Make an exact copy of the entries below with the pictures removed.

# Record extracts start

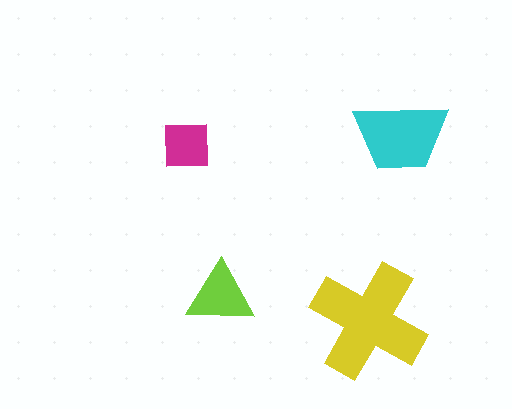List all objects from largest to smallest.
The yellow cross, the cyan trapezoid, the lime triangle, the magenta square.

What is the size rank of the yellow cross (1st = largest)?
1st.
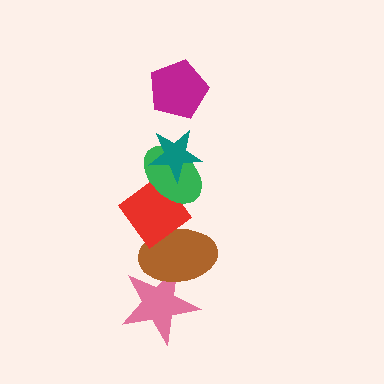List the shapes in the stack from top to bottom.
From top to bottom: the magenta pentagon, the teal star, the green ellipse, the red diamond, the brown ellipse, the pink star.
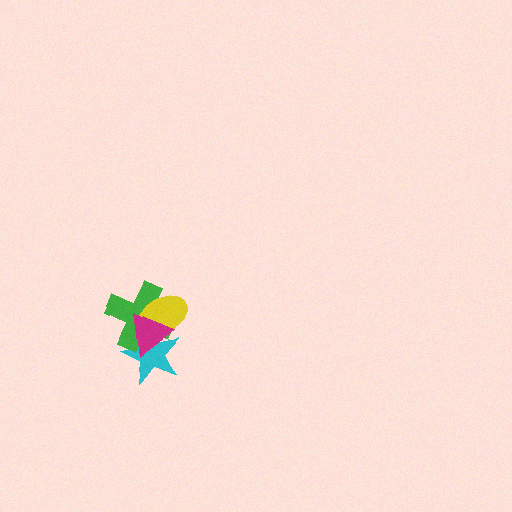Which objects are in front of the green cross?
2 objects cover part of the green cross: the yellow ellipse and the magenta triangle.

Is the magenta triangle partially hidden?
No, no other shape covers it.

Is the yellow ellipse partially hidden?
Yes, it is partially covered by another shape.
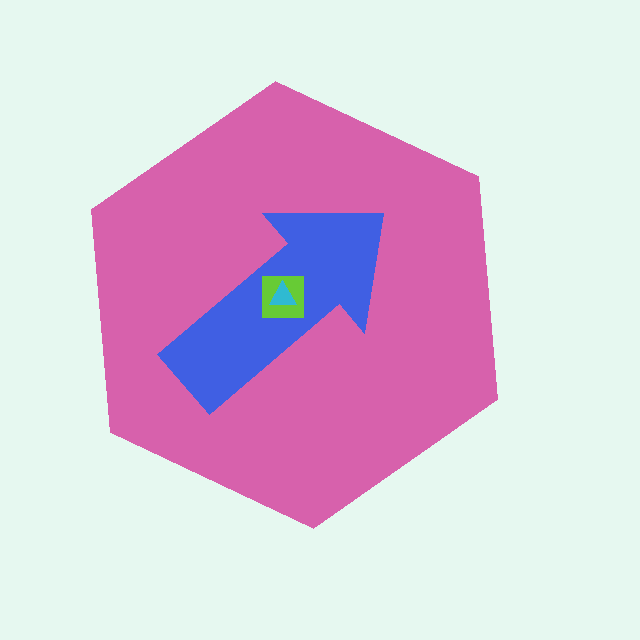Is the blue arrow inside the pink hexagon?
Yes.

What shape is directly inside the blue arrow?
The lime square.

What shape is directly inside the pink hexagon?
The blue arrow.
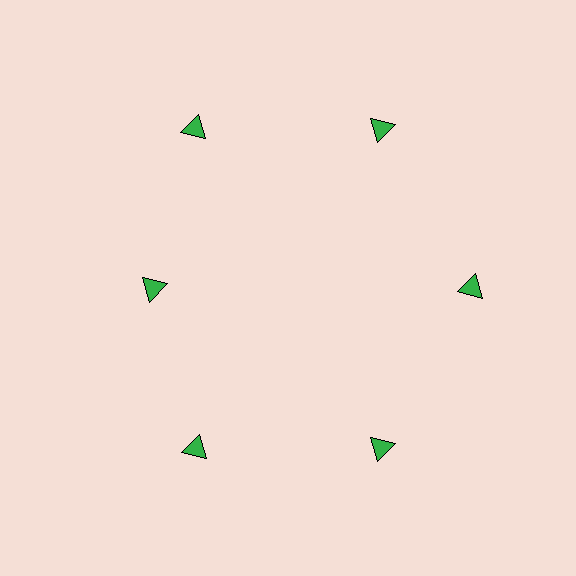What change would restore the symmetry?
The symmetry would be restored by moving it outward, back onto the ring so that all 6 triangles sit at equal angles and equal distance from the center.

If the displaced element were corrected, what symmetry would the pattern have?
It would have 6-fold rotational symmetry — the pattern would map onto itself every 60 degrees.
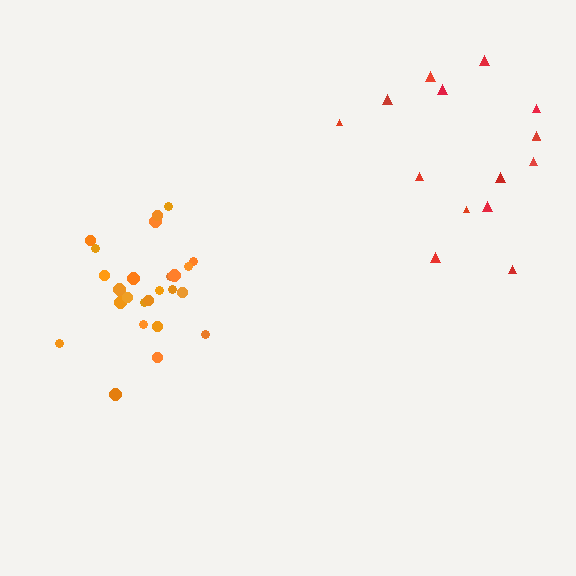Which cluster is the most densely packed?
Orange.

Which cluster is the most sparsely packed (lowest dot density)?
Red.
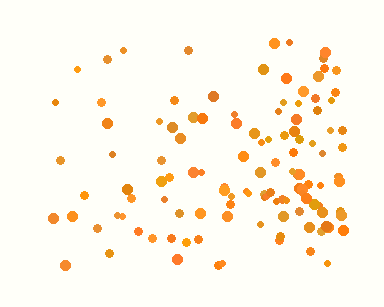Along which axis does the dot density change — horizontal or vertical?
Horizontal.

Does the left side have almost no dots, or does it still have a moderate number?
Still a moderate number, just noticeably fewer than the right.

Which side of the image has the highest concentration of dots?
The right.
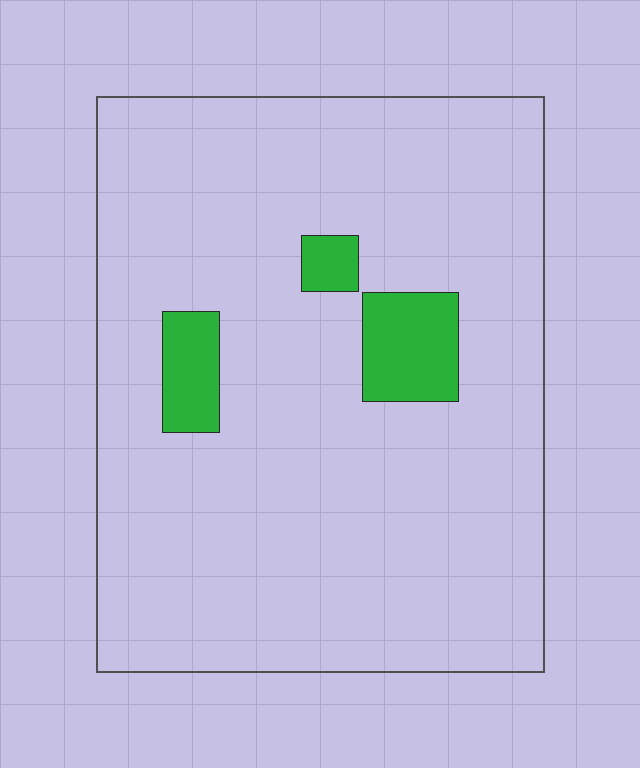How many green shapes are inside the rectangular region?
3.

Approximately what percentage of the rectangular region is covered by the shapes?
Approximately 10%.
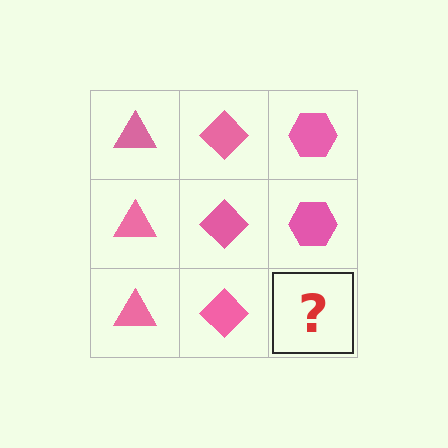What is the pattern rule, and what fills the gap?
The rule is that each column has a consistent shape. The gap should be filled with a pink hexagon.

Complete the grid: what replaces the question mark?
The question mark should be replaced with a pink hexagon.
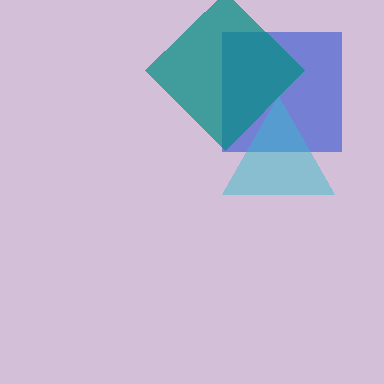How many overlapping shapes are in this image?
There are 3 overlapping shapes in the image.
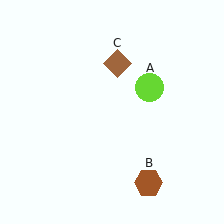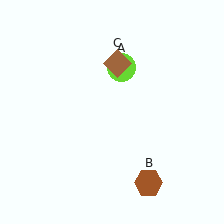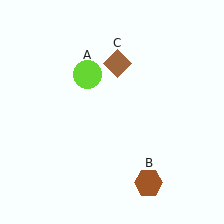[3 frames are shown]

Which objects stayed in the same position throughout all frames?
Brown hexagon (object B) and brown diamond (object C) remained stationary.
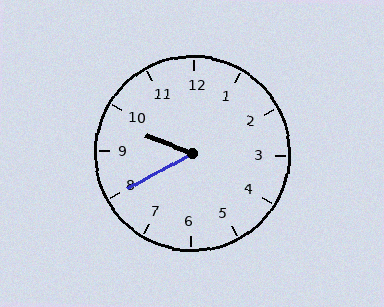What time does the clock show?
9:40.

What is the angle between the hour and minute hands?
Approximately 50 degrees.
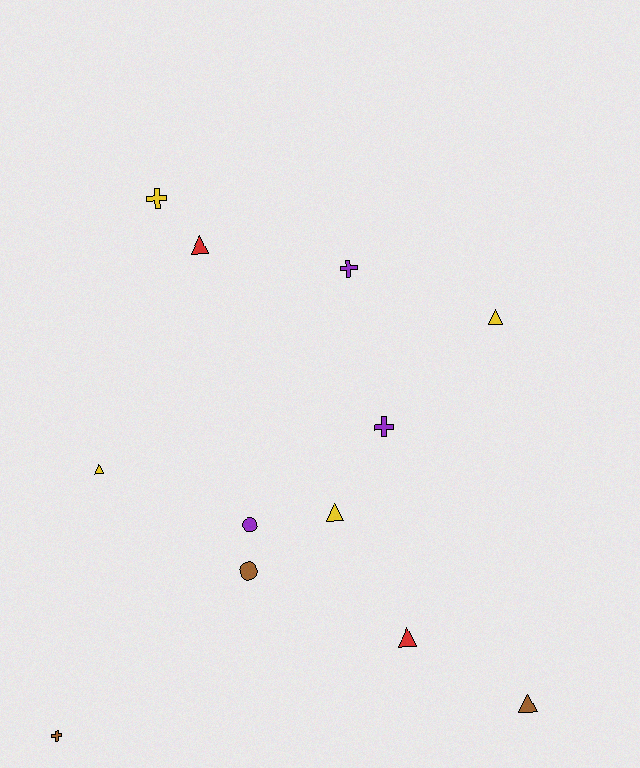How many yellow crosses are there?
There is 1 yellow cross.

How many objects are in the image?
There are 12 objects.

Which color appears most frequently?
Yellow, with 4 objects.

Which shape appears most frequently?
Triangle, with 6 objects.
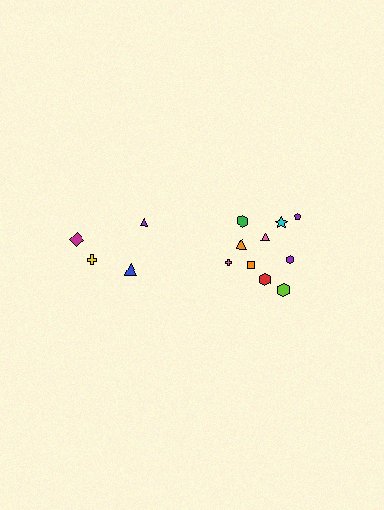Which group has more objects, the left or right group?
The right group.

# Record extracts end

→ Response for this exercise:
List all objects from largest to smallest.
The yellow cross, the cyan trapezoid, the lime triangle, the magenta square.

What is the size rank of the yellow cross (1st = largest)?
1st.
List the shapes in the stack from top to bottom.
From top to bottom: the magenta pentagon, the teal star, the green ellipse, the red diamond, the brown ellipse, the pink star.
Which objects are in front of the green cross?
2 objects cover part of the green cross: the yellow ellipse and the magenta triangle.

Is the magenta triangle partially hidden?
No, no other shape covers it.

Is the yellow ellipse partially hidden?
Yes, it is partially covered by another shape.
Is the blue arrow inside the pink hexagon?
Yes.

What shape is directly inside the blue arrow?
The lime square.

What shape is directly inside the pink hexagon?
The blue arrow.
What change would restore the symmetry?
The symmetry would be restored by moving it outward, back onto the ring so that all 6 triangles sit at equal angles and equal distance from the center.

If the displaced element were corrected, what symmetry would the pattern have?
It would have 6-fold rotational symmetry — the pattern would map onto itself every 60 degrees.
Which cluster is the most densely packed?
Orange.

Which cluster is the most sparsely packed (lowest dot density)?
Red.
Along which axis does the dot density change — horizontal or vertical?
Horizontal.

Does the left side have almost no dots, or does it still have a moderate number?
Still a moderate number, just noticeably fewer than the right.

Which side of the image has the highest concentration of dots?
The right.
How many green shapes are inside the rectangular region?
3.

Approximately what percentage of the rectangular region is covered by the shapes?
Approximately 10%.
What is the pattern rule, and what fills the gap?
The rule is that each column has a consistent shape. The gap should be filled with a pink hexagon.

Complete the grid: what replaces the question mark?
The question mark should be replaced with a pink hexagon.
How many overlapping shapes are in this image?
There are 3 overlapping shapes in the image.
[3 frames are shown]

Which objects stayed in the same position throughout all frames?
Brown hexagon (object B) and brown diamond (object C) remained stationary.
What time does the clock show?
9:40.

What is the angle between the hour and minute hands?
Approximately 50 degrees.
How many yellow crosses are there?
There is 1 yellow cross.

How many objects are in the image?
There are 12 objects.

Which color appears most frequently?
Yellow, with 4 objects.

Which shape appears most frequently?
Triangle, with 6 objects.
Which group has more objects, the left or right group?
The right group.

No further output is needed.